• _Stated task_
Repeat the full listing below verbatim and keep the images out.

[Generated figure question entries]
▼

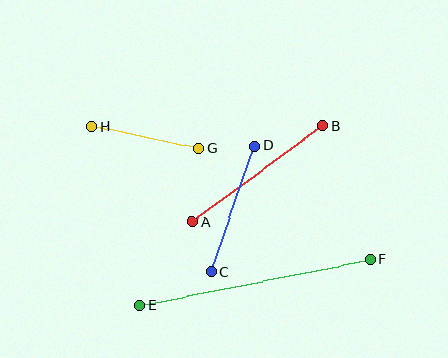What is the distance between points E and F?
The distance is approximately 236 pixels.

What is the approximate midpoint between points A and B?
The midpoint is at approximately (258, 174) pixels.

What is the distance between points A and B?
The distance is approximately 163 pixels.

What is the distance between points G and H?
The distance is approximately 108 pixels.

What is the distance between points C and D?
The distance is approximately 133 pixels.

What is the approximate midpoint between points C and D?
The midpoint is at approximately (233, 209) pixels.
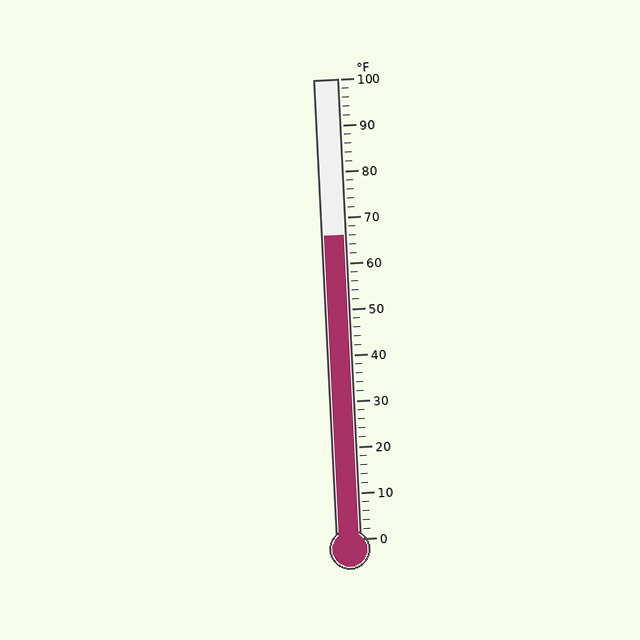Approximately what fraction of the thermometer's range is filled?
The thermometer is filled to approximately 65% of its range.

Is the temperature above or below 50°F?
The temperature is above 50°F.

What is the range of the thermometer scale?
The thermometer scale ranges from 0°F to 100°F.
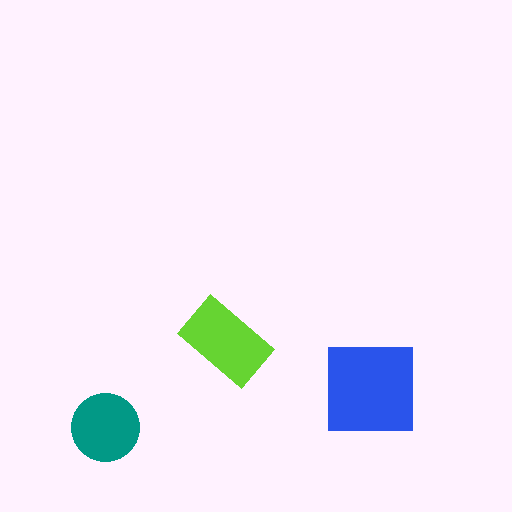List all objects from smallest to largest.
The teal circle, the lime rectangle, the blue square.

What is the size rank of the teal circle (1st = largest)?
3rd.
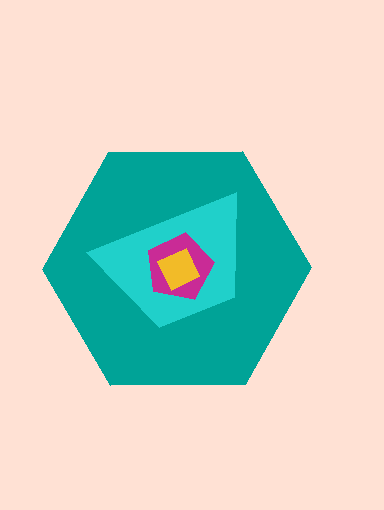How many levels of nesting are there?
4.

▲

• _Answer below_
What is the distance between points E and F?
The distance is approximately 236 pixels.

What is the approximate midpoint between points A and B?
The midpoint is at approximately (258, 174) pixels.

What is the distance between points A and B?
The distance is approximately 163 pixels.

What is the distance between points G and H?
The distance is approximately 108 pixels.

What is the distance between points C and D?
The distance is approximately 133 pixels.

What is the approximate midpoint between points C and D?
The midpoint is at approximately (233, 209) pixels.
Approximately what fraction of the thermometer's range is filled?
The thermometer is filled to approximately 65% of its range.

Is the temperature above or below 50°F?
The temperature is above 50°F.

What is the range of the thermometer scale?
The thermometer scale ranges from 0°F to 100°F.
List all objects from smallest to largest.
The teal circle, the lime rectangle, the blue square.

What is the size rank of the teal circle (1st = largest)?
3rd.
How many levels of nesting are there?
4.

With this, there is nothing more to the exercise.